In this exercise, return the whole listing exactly, excluding any images.

__SUPPLIED INFORMATION__.
++++++++++++++++++++

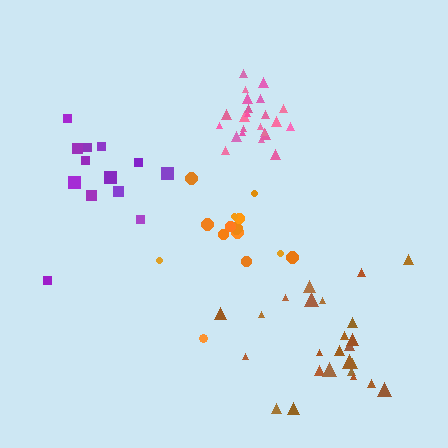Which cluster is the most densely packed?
Pink.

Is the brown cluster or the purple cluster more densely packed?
Brown.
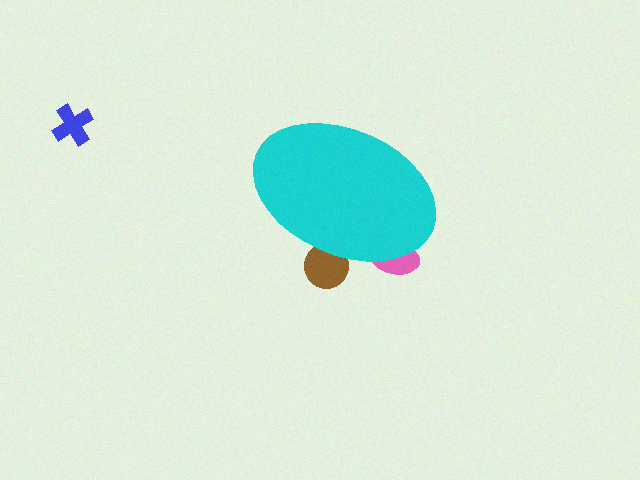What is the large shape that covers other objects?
A cyan ellipse.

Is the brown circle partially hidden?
Yes, the brown circle is partially hidden behind the cyan ellipse.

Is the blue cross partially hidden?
No, the blue cross is fully visible.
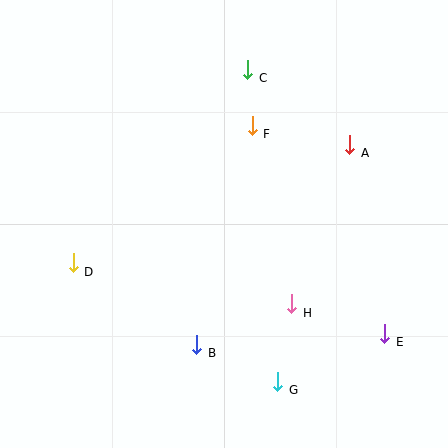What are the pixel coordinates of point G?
Point G is at (278, 390).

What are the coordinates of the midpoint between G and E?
The midpoint between G and E is at (331, 366).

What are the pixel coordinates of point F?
Point F is at (252, 134).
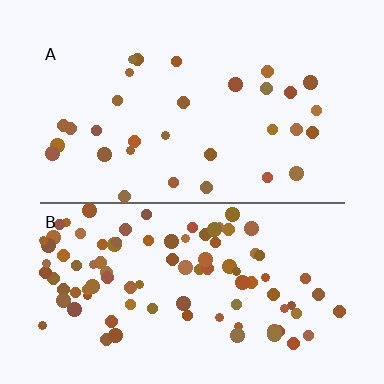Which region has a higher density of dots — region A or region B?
B (the bottom).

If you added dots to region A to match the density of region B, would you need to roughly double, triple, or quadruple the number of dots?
Approximately triple.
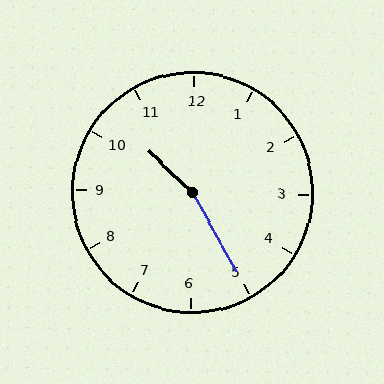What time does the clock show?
10:25.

++++++++++++++++++++

__RESULT OF THE EXERCISE__.
Which cluster is the most densely packed?
Pink.

Is the brown cluster or the purple cluster more densely packed?
Brown.
What is the large shape that covers other objects?
A cyan ellipse.

Is the brown circle partially hidden?
Yes, the brown circle is partially hidden behind the cyan ellipse.

Is the blue cross partially hidden?
No, the blue cross is fully visible.
What are the pixel coordinates of point G?
Point G is at (278, 390).

What are the coordinates of the midpoint between G and E?
The midpoint between G and E is at (331, 366).

What are the pixel coordinates of point F?
Point F is at (252, 134).
Which region has a higher density of dots — region A or region B?
B (the bottom).

If you added dots to region A to match the density of region B, would you need to roughly double, triple, or quadruple the number of dots?
Approximately triple.
What time does the clock show?
10:25.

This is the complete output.